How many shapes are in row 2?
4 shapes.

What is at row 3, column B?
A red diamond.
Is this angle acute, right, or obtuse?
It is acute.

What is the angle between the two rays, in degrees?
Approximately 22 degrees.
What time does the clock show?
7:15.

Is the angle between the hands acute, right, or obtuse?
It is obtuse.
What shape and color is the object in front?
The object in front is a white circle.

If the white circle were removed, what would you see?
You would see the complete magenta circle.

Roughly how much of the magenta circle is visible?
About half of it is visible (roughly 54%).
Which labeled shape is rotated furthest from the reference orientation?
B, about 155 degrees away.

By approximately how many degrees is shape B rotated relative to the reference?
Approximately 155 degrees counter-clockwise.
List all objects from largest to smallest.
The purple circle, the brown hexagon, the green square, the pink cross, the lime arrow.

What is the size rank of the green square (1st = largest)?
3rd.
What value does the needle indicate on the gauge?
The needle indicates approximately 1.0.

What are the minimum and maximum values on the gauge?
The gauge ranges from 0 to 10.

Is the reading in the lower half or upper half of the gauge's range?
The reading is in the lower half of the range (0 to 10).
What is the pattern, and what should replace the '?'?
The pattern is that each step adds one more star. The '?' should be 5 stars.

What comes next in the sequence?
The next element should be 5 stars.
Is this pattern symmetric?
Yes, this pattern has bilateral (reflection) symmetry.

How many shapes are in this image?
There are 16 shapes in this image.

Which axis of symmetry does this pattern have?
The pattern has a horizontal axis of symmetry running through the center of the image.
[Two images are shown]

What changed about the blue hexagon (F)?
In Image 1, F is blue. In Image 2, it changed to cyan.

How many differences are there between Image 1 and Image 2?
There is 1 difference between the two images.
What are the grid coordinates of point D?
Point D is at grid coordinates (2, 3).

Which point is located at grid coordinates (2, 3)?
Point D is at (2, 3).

■ ■ ■ ■ ■

> _Requirements_
Your task is to quote the listing above word for word.

> _Final answer_
How many shapes are in row 2?
4 shapes.

What is at row 3, column B?
A red diamond.
Is this angle acute, right, or obtuse?
It is acute.

What is the angle between the two rays, in degrees?
Approximately 22 degrees.
What time does the clock show?
7:15.

Is the angle between the hands acute, right, or obtuse?
It is obtuse.
What shape and color is the object in front?
The object in front is a white circle.

If the white circle were removed, what would you see?
You would see the complete magenta circle.

Roughly how much of the magenta circle is visible?
About half of it is visible (roughly 54%).
Which labeled shape is rotated furthest from the reference orientation?
B, about 155 degrees away.

By approximately how many degrees is shape B rotated relative to the reference?
Approximately 155 degrees counter-clockwise.
List all objects from largest to smallest.
The purple circle, the brown hexagon, the green square, the pink cross, the lime arrow.

What is the size rank of the green square (1st = largest)?
3rd.
What value does the needle indicate on the gauge?
The needle indicates approximately 1.0.

What are the minimum and maximum values on the gauge?
The gauge ranges from 0 to 10.

Is the reading in the lower half or upper half of the gauge's range?
The reading is in the lower half of the range (0 to 10).
What is the pattern, and what should replace the '?'?
The pattern is that each step adds one more star. The '?' should be 5 stars.

What comes next in the sequence?
The next element should be 5 stars.
Is this pattern symmetric?
Yes, this pattern has bilateral (reflection) symmetry.

How many shapes are in this image?
There are 16 shapes in this image.

Which axis of symmetry does this pattern have?
The pattern has a horizontal axis of symmetry running through the center of the image.
[Two images are shown]

What changed about the blue hexagon (F)?
In Image 1, F is blue. In Image 2, it changed to cyan.

How many differences are there between Image 1 and Image 2?
There is 1 difference between the two images.
What are the grid coordinates of point D?
Point D is at grid coordinates (2, 3).

Which point is located at grid coordinates (2, 3)?
Point D is at (2, 3).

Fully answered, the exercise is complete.